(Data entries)
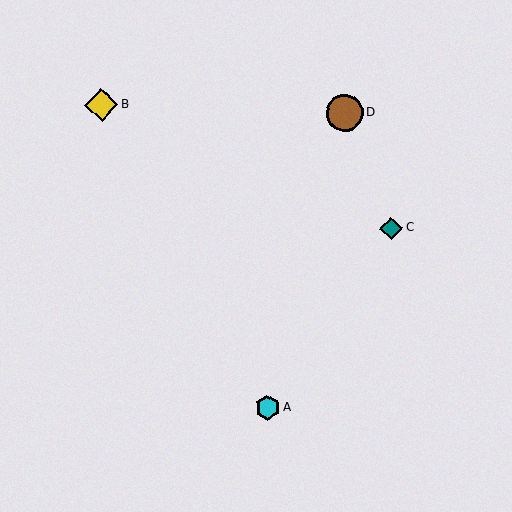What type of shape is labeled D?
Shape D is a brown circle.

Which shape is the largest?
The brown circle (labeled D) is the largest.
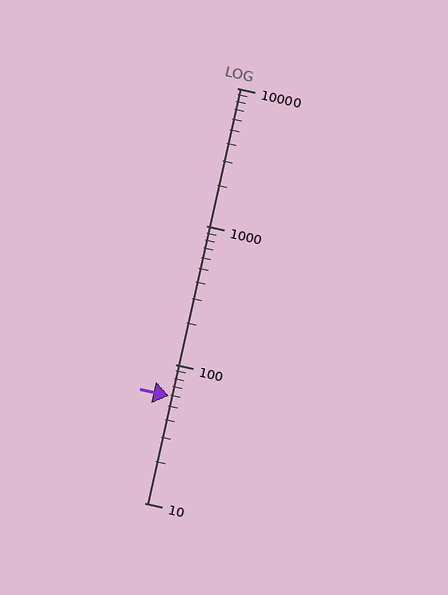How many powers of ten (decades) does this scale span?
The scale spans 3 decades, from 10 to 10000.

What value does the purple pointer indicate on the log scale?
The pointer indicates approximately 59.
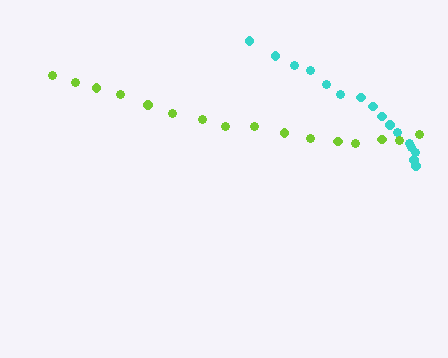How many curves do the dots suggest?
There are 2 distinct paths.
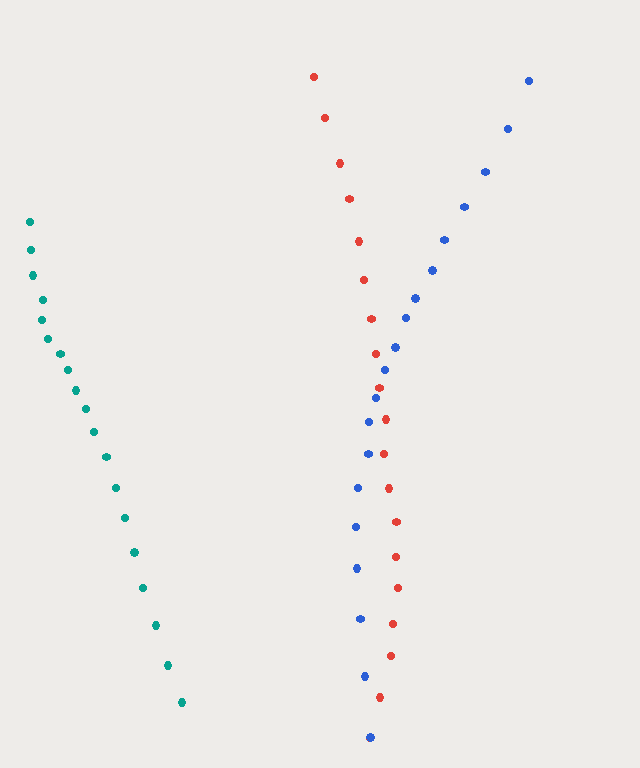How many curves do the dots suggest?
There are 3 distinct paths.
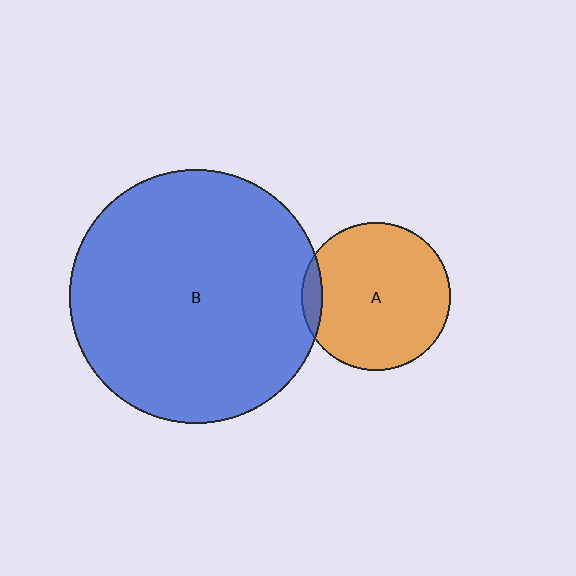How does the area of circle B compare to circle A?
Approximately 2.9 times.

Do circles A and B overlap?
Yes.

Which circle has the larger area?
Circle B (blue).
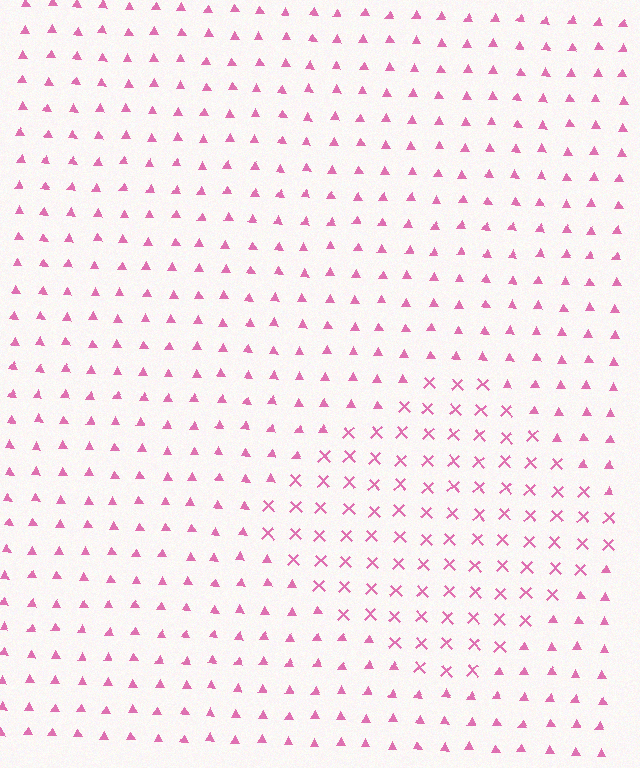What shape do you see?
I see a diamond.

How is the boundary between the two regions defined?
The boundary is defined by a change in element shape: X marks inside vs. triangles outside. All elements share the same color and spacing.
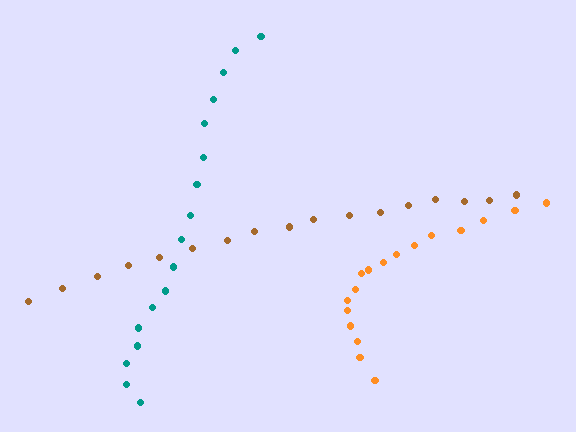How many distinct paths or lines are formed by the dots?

EXERCISE INSTRUCTIONS:
Reproduce every entry word for word, but skip any pictures.

RESULT BELOW:
What type of shape is labeled D?
Shape D is a brown circle.

Which shape is the largest?
The brown circle (labeled D) is the largest.
How many powers of ten (decades) does this scale span?
The scale spans 3 decades, from 10 to 10000.

What value does the purple pointer indicate on the log scale?
The pointer indicates approximately 59.
How many curves do the dots suggest?
There are 2 distinct paths.
How many curves do the dots suggest?
There are 3 distinct paths.
How does the area of circle B compare to circle A?
Approximately 2.9 times.

Do circles A and B overlap?
Yes.

Which circle has the larger area?
Circle B (blue).
What shape do you see?
I see a diamond.

How is the boundary between the two regions defined?
The boundary is defined by a change in element shape: X marks inside vs. triangles outside. All elements share the same color and spacing.
How many distinct paths or lines are formed by the dots?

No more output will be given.